Exercise task: Your copy should hold exactly the lines from the one containing "[Two images are shown]" to the one containing "What shape is", inclusive, with no pictures.

Supplied records:
========================================
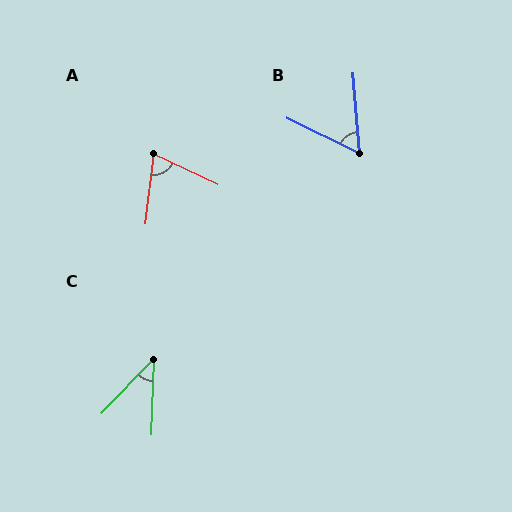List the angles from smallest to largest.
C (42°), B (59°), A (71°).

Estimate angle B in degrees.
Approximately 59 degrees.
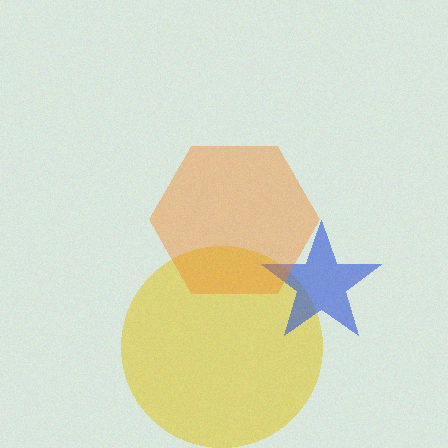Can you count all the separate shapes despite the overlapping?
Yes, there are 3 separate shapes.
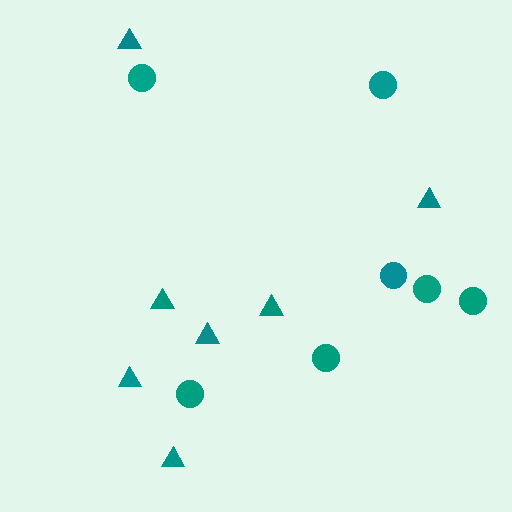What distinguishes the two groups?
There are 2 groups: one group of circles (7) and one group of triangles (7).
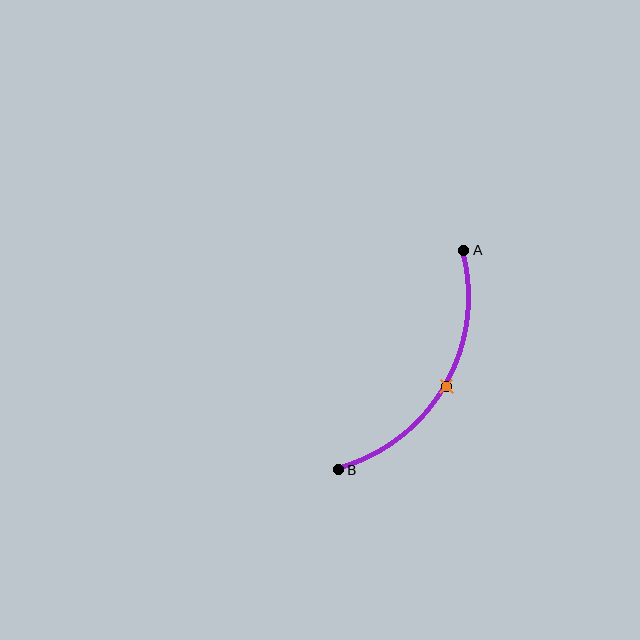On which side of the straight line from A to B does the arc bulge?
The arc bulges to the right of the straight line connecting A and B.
========================================
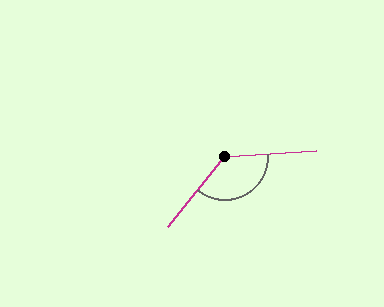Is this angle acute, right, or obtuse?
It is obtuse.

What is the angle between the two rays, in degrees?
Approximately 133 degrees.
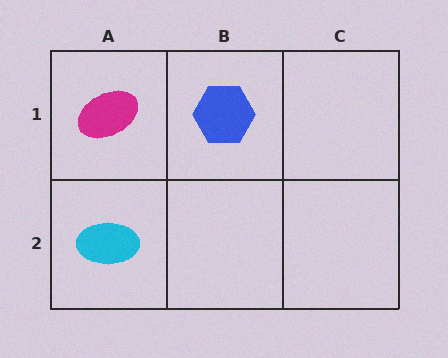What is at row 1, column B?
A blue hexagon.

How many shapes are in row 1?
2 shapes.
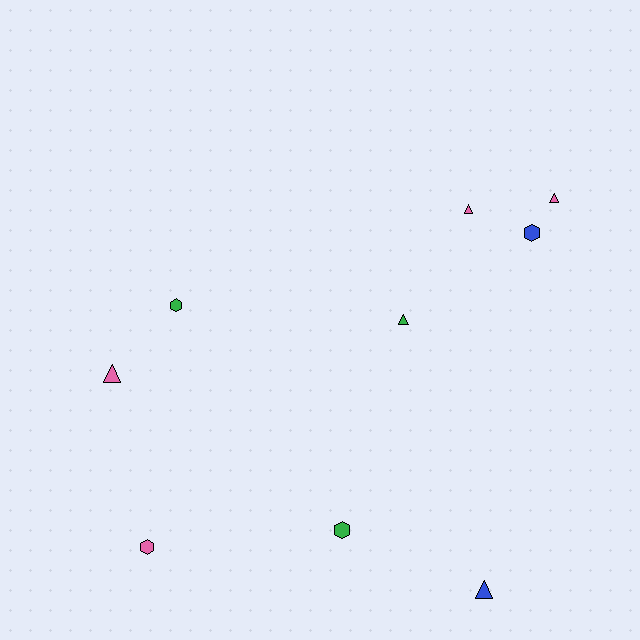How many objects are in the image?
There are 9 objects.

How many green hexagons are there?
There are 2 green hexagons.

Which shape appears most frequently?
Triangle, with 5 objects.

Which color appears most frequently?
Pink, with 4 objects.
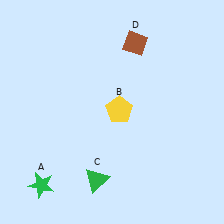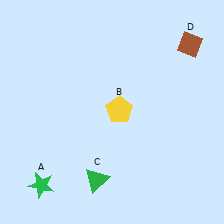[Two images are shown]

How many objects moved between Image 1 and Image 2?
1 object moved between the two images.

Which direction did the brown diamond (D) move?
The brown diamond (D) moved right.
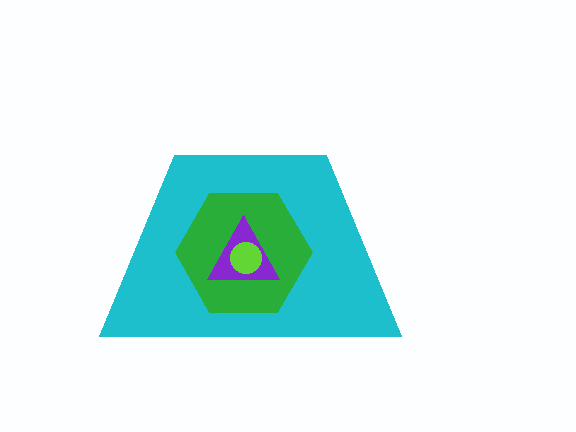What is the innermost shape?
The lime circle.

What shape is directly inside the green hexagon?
========================================
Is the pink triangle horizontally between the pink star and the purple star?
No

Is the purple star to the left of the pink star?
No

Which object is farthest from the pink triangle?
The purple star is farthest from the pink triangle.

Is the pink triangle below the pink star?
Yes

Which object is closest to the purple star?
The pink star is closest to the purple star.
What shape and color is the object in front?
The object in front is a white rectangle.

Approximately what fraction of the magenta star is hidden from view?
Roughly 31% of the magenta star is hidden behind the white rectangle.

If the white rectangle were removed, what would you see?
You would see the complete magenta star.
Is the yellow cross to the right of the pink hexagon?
========================================
Answer to the task:
[Two images are shown]

How many objects moved between Image 1 and Image 2?
1 object moved between the two images.

Which direction did the brown diamond (D) move?
The brown diamond (D) moved right.
What is the innermost shape?
The lime circle.

What shape is directly inside the green hexagon?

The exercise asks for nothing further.